** MATERIAL FOR THE TASK **

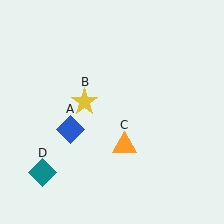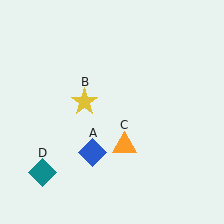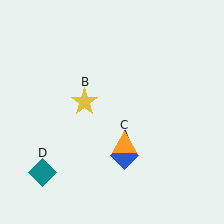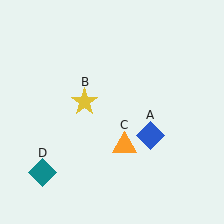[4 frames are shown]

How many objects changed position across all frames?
1 object changed position: blue diamond (object A).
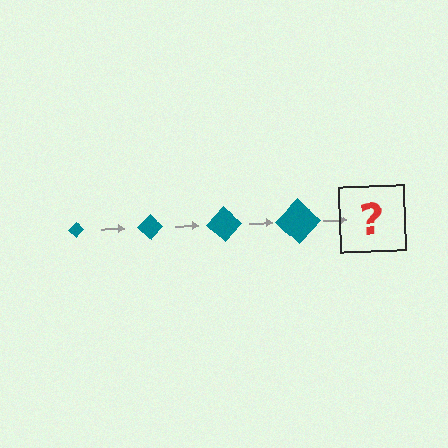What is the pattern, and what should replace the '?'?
The pattern is that the diamond gets progressively larger each step. The '?' should be a teal diamond, larger than the previous one.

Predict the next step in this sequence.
The next step is a teal diamond, larger than the previous one.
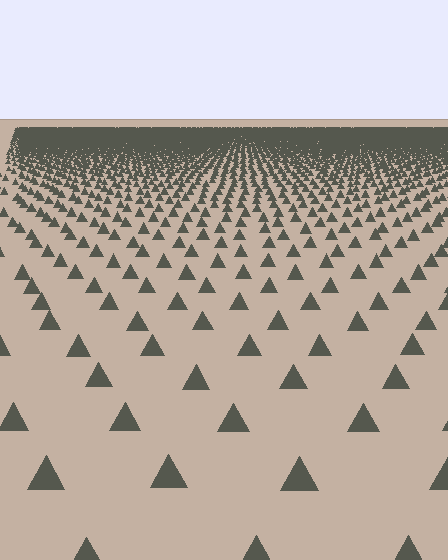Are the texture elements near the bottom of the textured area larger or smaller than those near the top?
Larger. Near the bottom, elements are closer to the viewer and appear at a bigger on-screen size.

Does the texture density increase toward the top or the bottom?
Density increases toward the top.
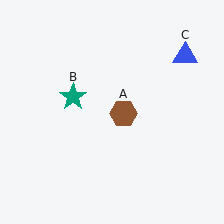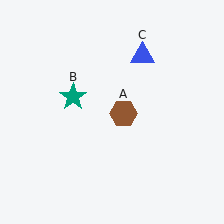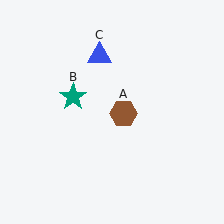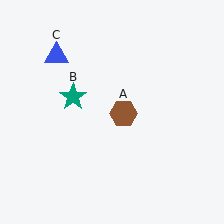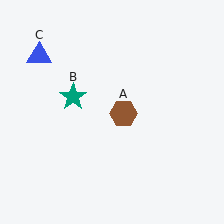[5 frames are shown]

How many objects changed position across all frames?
1 object changed position: blue triangle (object C).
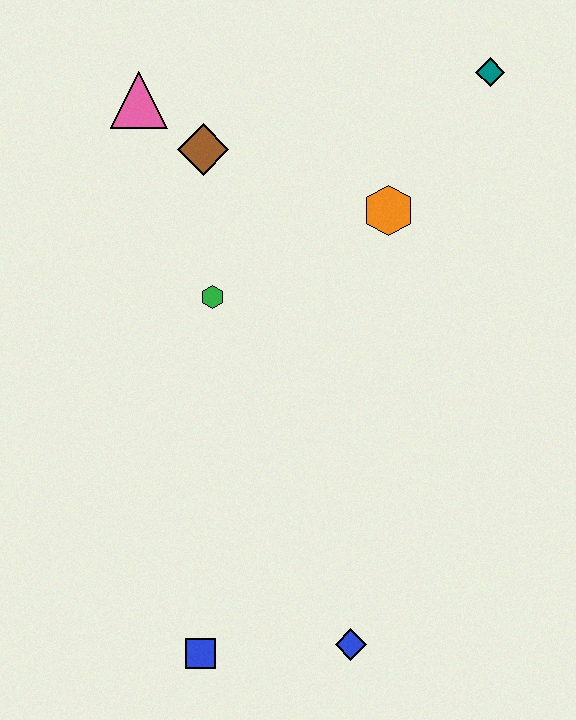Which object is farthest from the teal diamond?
The blue square is farthest from the teal diamond.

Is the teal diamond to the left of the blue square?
No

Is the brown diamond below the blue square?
No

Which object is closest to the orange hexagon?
The teal diamond is closest to the orange hexagon.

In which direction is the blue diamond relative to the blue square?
The blue diamond is to the right of the blue square.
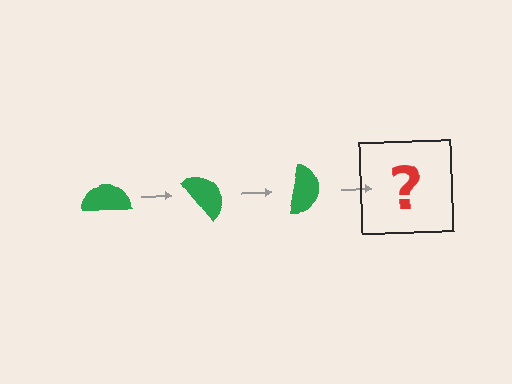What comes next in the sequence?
The next element should be a green semicircle rotated 150 degrees clockwise.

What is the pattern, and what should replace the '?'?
The pattern is that the semicircle rotates 50 degrees clockwise each step. The '?' should be a green semicircle rotated 150 degrees clockwise.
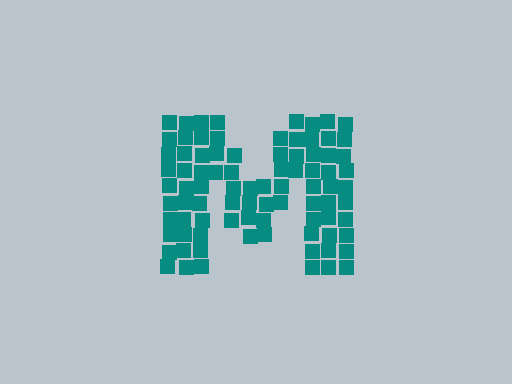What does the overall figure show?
The overall figure shows the letter M.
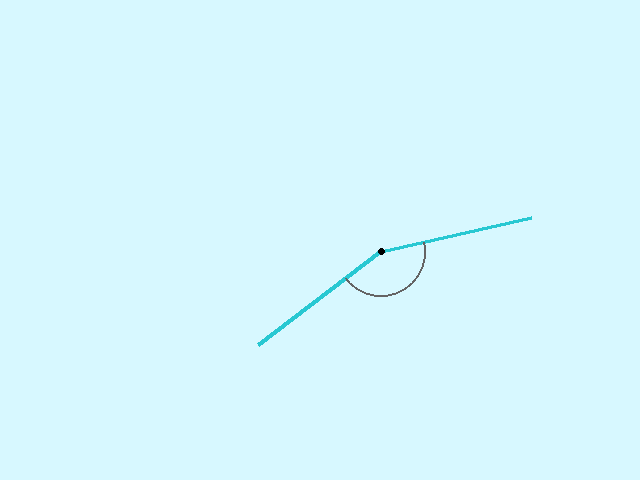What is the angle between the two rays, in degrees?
Approximately 155 degrees.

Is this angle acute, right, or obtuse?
It is obtuse.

** WHAT IS EXPECTED **
Make an exact copy of all entries above, dropping the images.

** RESULT FOR THIS TASK **
[4 frames are shown]

How many objects changed position across all frames?
1 object changed position: blue diamond (object A).
What is the pattern, and what should replace the '?'?
The pattern is that the diamond gets progressively larger each step. The '?' should be a teal diamond, larger than the previous one.

Predict the next step in this sequence.
The next step is a teal diamond, larger than the previous one.
Are the texture elements near the bottom of the textured area larger or smaller than those near the top?
Larger. Near the bottom, elements are closer to the viewer and appear at a bigger on-screen size.

Does the texture density increase toward the top or the bottom?
Density increases toward the top.
[5 frames are shown]

How many objects changed position across all frames?
1 object changed position: blue triangle (object C).
Which object is farthest from the teal diamond?
The blue square is farthest from the teal diamond.

Is the teal diamond to the left of the blue square?
No

Is the brown diamond below the blue square?
No

Which object is closest to the orange hexagon?
The teal diamond is closest to the orange hexagon.

In which direction is the blue diamond relative to the blue square?
The blue diamond is to the right of the blue square.
What comes next in the sequence?
The next element should be a green semicircle rotated 150 degrees clockwise.

What is the pattern, and what should replace the '?'?
The pattern is that the semicircle rotates 50 degrees clockwise each step. The '?' should be a green semicircle rotated 150 degrees clockwise.
What does the overall figure show?
The overall figure shows the letter M.
What is the angle between the two rays, in degrees?
Approximately 155 degrees.

Is this angle acute, right, or obtuse?
It is obtuse.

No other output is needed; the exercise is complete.